- Your objective -
Skip the images and return the records below exactly.

(Geometry dataset question entries)

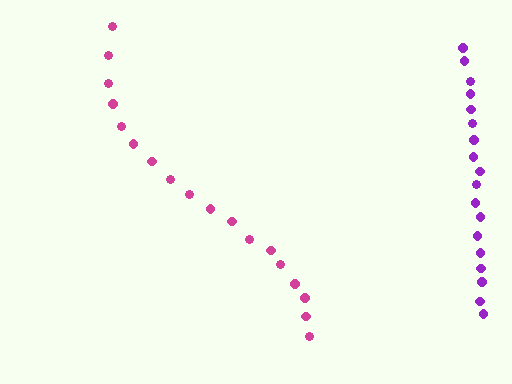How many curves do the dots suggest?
There are 2 distinct paths.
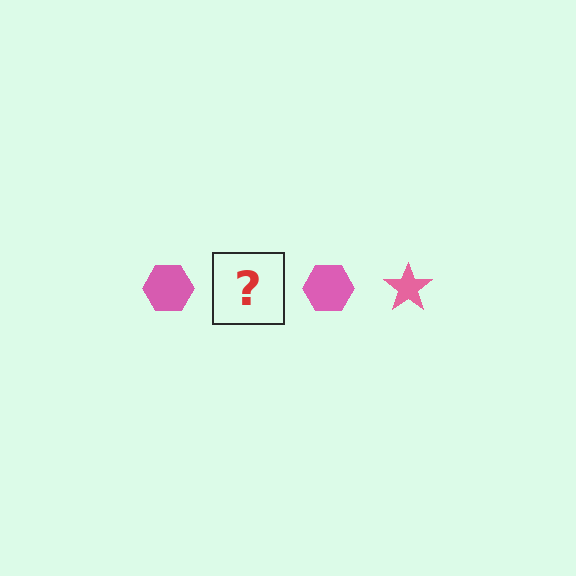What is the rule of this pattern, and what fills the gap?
The rule is that the pattern cycles through hexagon, star shapes in pink. The gap should be filled with a pink star.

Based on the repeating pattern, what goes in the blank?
The blank should be a pink star.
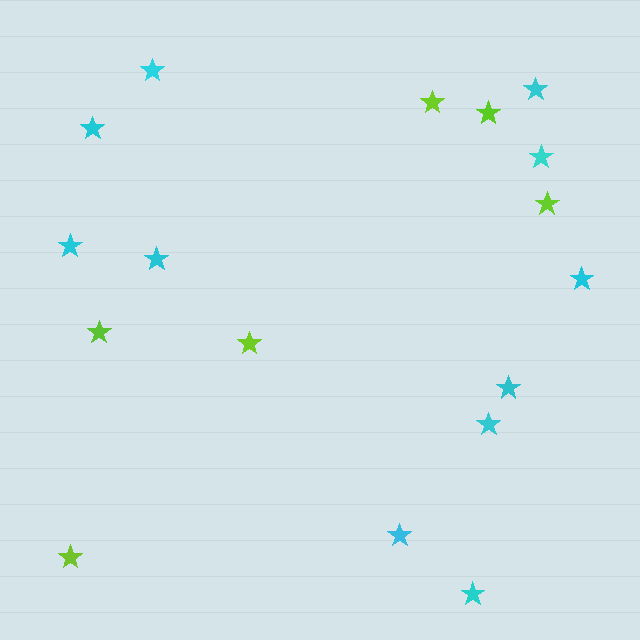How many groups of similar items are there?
There are 2 groups: one group of cyan stars (11) and one group of lime stars (6).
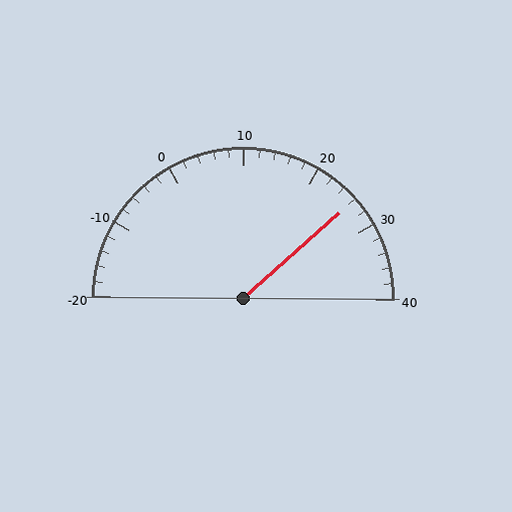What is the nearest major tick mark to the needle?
The nearest major tick mark is 30.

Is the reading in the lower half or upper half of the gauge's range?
The reading is in the upper half of the range (-20 to 40).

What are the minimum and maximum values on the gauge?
The gauge ranges from -20 to 40.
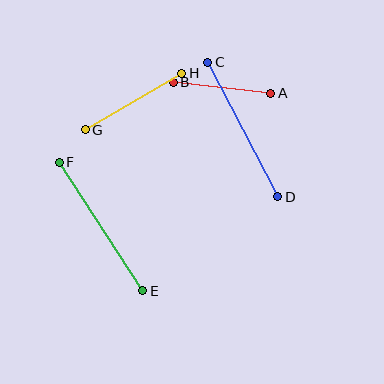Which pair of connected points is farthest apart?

- Written reply -
How many curves do the dots suggest?
There are 2 distinct paths.
What is the rule of this pattern, and what fills the gap?
The rule is that the pattern cycles through hexagon, star shapes in pink. The gap should be filled with a pink star.

Based on the repeating pattern, what goes in the blank?
The blank should be a pink star.
How many groups of similar items are there?
There are 2 groups: one group of cyan stars (11) and one group of lime stars (6).
What is the nearest major tick mark to the needle?
The nearest major tick mark is 30.

Is the reading in the lower half or upper half of the gauge's range?
The reading is in the upper half of the range (-20 to 40).

What are the minimum and maximum values on the gauge?
The gauge ranges from -20 to 40.
Which pair of connected points is farthest apart?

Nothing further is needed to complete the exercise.